Given exercise
Among the records that follow, set down only the lines from the one containing "What shape appears on the left side?" to the one containing "[4 frames are shown]", both included, exactly.

☆ ☆ ☆ ☆

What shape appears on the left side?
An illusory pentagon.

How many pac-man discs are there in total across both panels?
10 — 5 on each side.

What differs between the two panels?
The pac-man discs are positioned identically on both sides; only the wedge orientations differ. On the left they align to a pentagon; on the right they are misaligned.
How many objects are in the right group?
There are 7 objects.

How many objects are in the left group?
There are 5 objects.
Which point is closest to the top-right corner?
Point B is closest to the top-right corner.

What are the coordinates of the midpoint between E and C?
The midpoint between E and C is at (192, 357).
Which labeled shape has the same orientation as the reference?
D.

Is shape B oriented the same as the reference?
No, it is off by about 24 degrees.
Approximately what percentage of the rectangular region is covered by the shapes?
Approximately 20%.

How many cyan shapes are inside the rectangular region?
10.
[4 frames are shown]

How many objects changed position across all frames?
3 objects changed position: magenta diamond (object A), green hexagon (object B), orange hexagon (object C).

☆ ☆ ☆ ☆

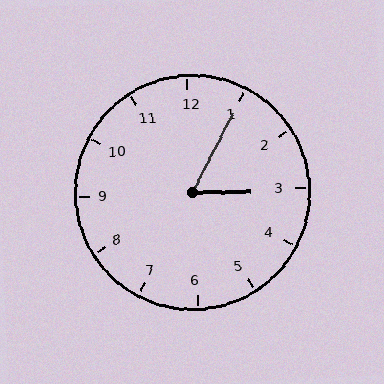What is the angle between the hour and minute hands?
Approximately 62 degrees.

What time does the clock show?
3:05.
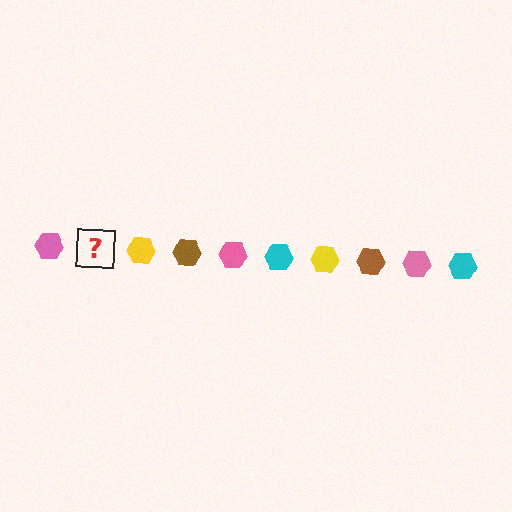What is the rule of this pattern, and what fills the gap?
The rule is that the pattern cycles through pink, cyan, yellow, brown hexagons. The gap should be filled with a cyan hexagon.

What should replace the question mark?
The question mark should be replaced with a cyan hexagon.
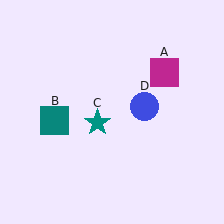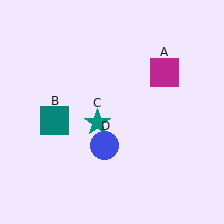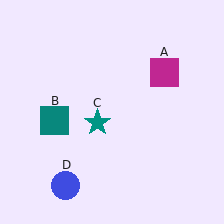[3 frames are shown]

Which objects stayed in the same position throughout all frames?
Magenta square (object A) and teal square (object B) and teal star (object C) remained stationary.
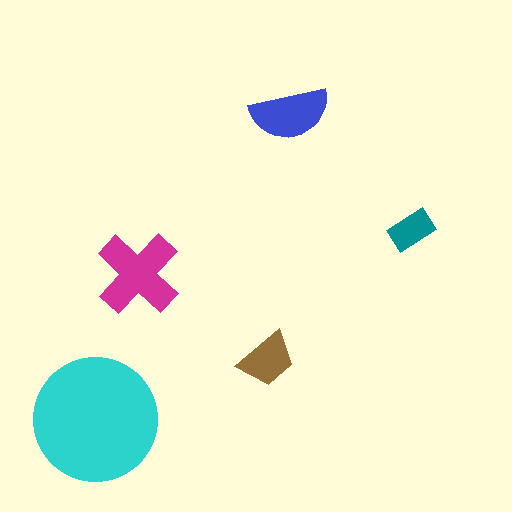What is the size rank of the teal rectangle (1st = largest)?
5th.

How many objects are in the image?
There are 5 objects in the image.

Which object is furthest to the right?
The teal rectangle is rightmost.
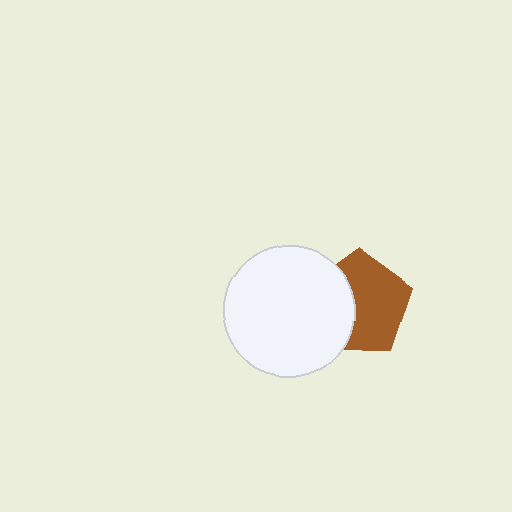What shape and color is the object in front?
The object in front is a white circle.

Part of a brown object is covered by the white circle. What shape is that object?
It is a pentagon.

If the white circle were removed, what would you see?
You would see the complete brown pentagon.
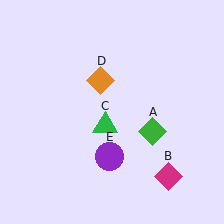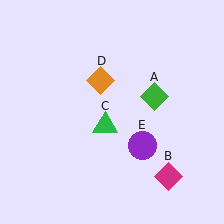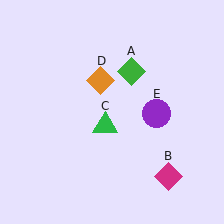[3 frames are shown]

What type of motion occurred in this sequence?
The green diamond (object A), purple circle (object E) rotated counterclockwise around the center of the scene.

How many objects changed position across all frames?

☆ ☆ ☆ ☆

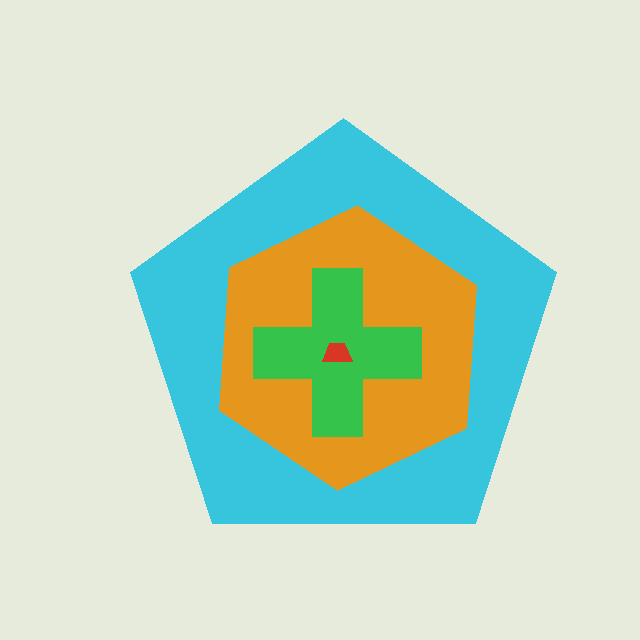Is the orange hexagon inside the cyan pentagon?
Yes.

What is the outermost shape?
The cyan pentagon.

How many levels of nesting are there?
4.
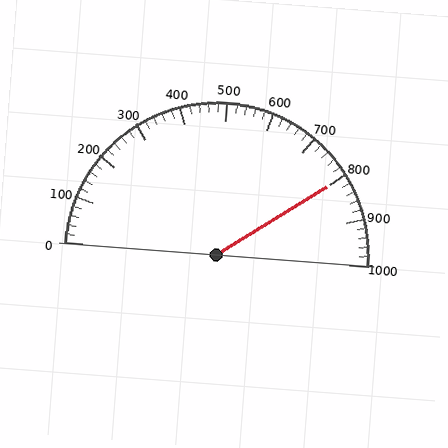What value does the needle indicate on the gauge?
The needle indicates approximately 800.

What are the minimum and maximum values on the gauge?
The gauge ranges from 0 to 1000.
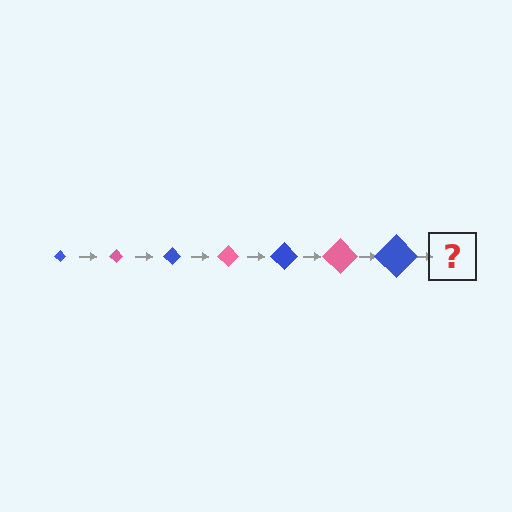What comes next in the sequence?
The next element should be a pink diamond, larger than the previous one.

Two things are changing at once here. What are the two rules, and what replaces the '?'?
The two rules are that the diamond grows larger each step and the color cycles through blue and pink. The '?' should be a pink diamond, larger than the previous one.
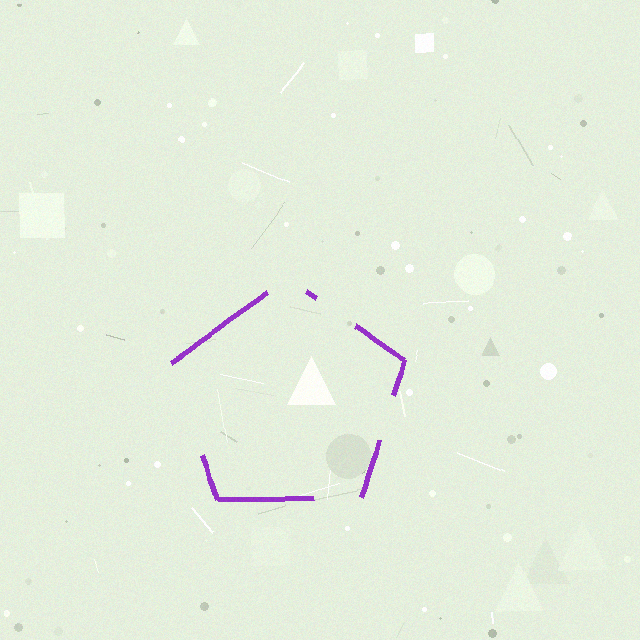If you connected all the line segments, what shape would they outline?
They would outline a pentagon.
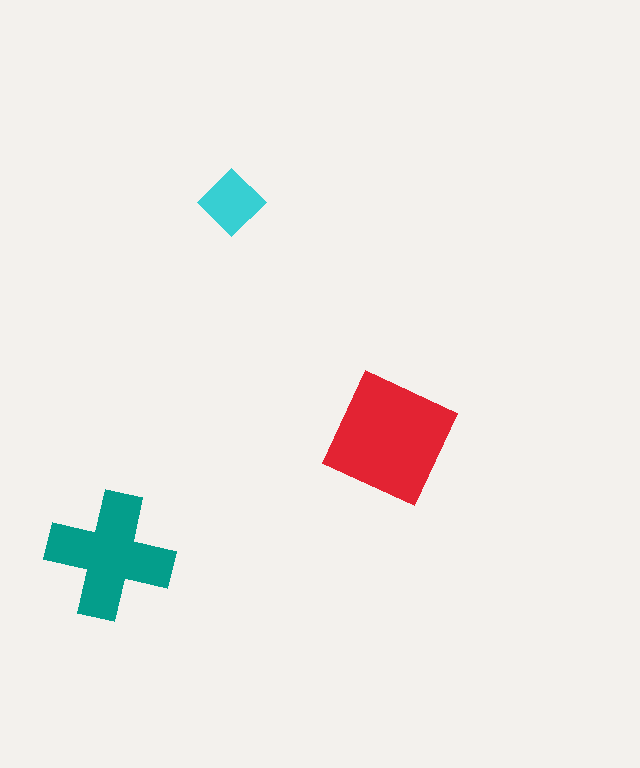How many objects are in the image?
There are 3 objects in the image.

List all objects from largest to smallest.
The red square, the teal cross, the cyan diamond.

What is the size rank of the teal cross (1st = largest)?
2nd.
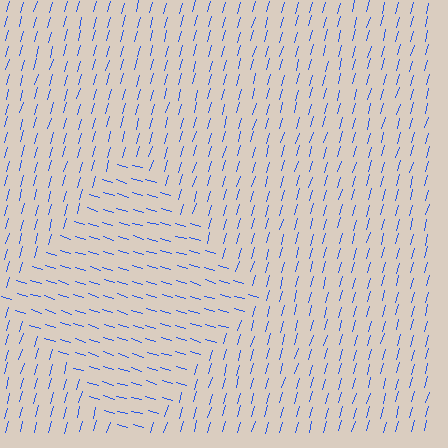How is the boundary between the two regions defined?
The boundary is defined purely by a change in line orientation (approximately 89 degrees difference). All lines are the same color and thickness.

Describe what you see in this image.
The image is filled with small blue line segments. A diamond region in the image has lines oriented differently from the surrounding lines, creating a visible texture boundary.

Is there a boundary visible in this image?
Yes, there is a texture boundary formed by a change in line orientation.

☆ ☆ ☆ ☆

Solution for this exercise
What shape appears on the left side?
An illusory pentagon.

How many pac-man discs are there in total across both panels?
10 — 5 on each side.

What differs between the two panels?
The pac-man discs are positioned identically on both sides; only the wedge orientations differ. On the left they align to a pentagon; on the right they are misaligned.
How many objects are in the right group?
There are 7 objects.

How many objects are in the left group?
There are 5 objects.
Which point is closest to the top-right corner?
Point B is closest to the top-right corner.

What are the coordinates of the midpoint between E and C?
The midpoint between E and C is at (192, 357).
Which labeled shape has the same orientation as the reference?
D.

Is shape B oriented the same as the reference?
No, it is off by about 24 degrees.
Approximately what percentage of the rectangular region is covered by the shapes?
Approximately 20%.

How many cyan shapes are inside the rectangular region?
10.
[4 frames are shown]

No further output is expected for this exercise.